-- BEGIN PROVIDED MATERIAL --
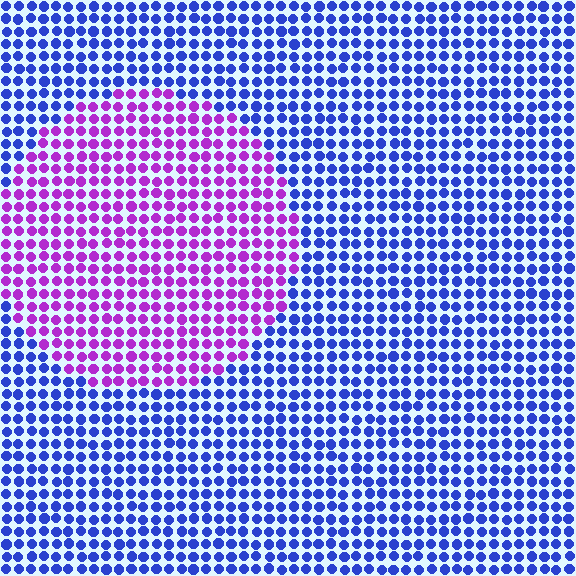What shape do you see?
I see a circle.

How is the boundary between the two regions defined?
The boundary is defined purely by a slight shift in hue (about 58 degrees). Spacing, size, and orientation are identical on both sides.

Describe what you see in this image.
The image is filled with small blue elements in a uniform arrangement. A circle-shaped region is visible where the elements are tinted to a slightly different hue, forming a subtle color boundary.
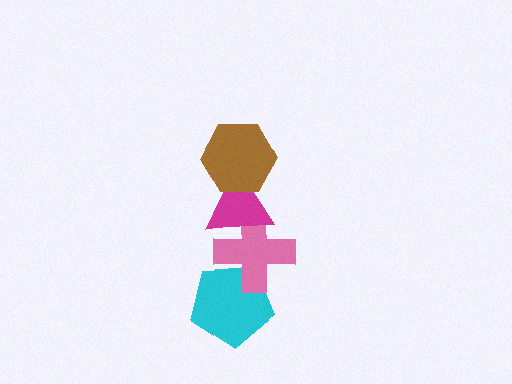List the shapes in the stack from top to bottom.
From top to bottom: the brown hexagon, the magenta triangle, the pink cross, the cyan pentagon.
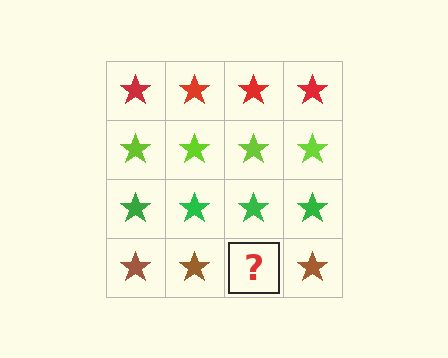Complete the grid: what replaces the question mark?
The question mark should be replaced with a brown star.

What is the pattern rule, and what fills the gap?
The rule is that each row has a consistent color. The gap should be filled with a brown star.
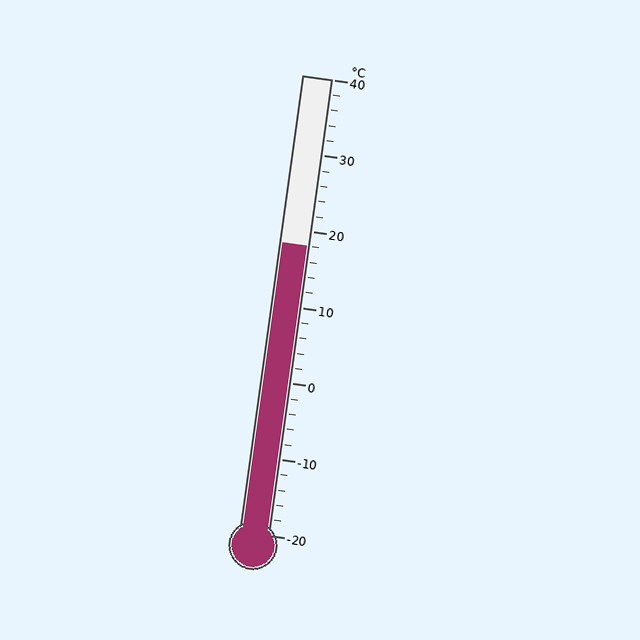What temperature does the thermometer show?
The thermometer shows approximately 18°C.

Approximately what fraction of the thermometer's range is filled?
The thermometer is filled to approximately 65% of its range.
-- END PROVIDED MATERIAL --
**WORK REQUIRED**
Give back every line exactly as it stands, pictures excluded.

**CORRECT RESPONSE**
What shape do you see?
I see a circle.

How is the boundary between the two regions defined?
The boundary is defined purely by a slight shift in hue (about 58 degrees). Spacing, size, and orientation are identical on both sides.

Describe what you see in this image.
The image is filled with small blue elements in a uniform arrangement. A circle-shaped region is visible where the elements are tinted to a slightly different hue, forming a subtle color boundary.
List the shapes in the stack from top to bottom.
From top to bottom: the brown hexagon, the magenta triangle, the pink cross, the cyan pentagon.
Complete the grid: what replaces the question mark?
The question mark should be replaced with a brown star.

What is the pattern rule, and what fills the gap?
The rule is that each row has a consistent color. The gap should be filled with a brown star.
What temperature does the thermometer show?
The thermometer shows approximately 18°C.

Approximately what fraction of the thermometer's range is filled?
The thermometer is filled to approximately 65% of its range.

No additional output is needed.